━━ Data records ━━

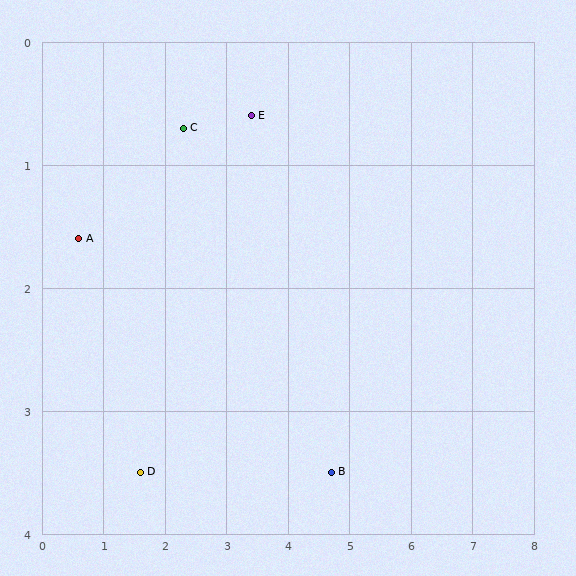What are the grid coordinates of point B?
Point B is at approximately (4.7, 3.5).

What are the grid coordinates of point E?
Point E is at approximately (3.4, 0.6).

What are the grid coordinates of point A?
Point A is at approximately (0.6, 1.6).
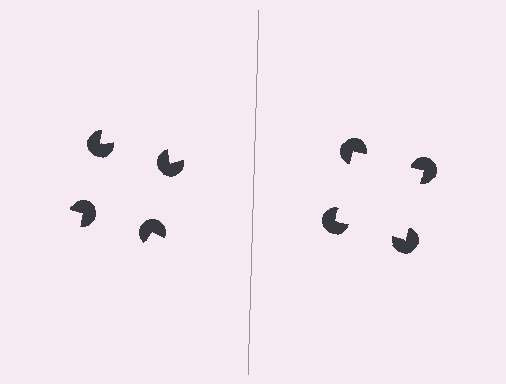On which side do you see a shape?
An illusory square appears on the right side. On the left side the wedge cuts are rotated, so no coherent shape forms.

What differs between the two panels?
The pac-man discs are positioned identically on both sides; only the wedge orientations differ. On the right they align to a square; on the left they are misaligned.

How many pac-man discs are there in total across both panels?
8 — 4 on each side.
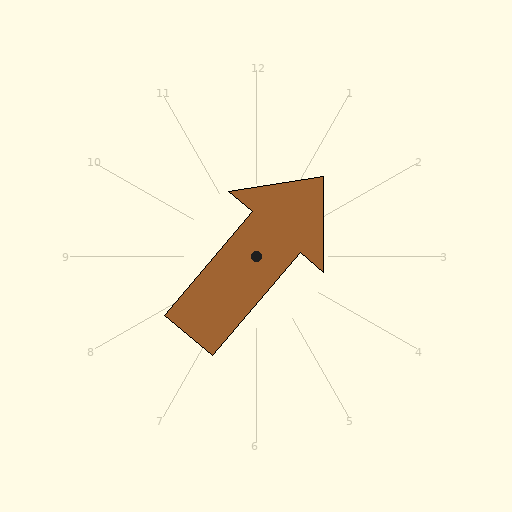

━━━

◆ **Task prompt**
Output every entry exactly as given; pictures are not part of the copy.

◆ **Complete output**
What are the grid coordinates of point B?
Point B is at approximately (4.7, 3.5).

What are the grid coordinates of point E?
Point E is at approximately (3.4, 0.6).

What are the grid coordinates of point A?
Point A is at approximately (0.6, 1.6).
On which side do you see a shape?
An illusory square appears on the right side. On the left side the wedge cuts are rotated, so no coherent shape forms.

What differs between the two panels?
The pac-man discs are positioned identically on both sides; only the wedge orientations differ. On the right they align to a square; on the left they are misaligned.

How many pac-man discs are there in total across both panels?
8 — 4 on each side.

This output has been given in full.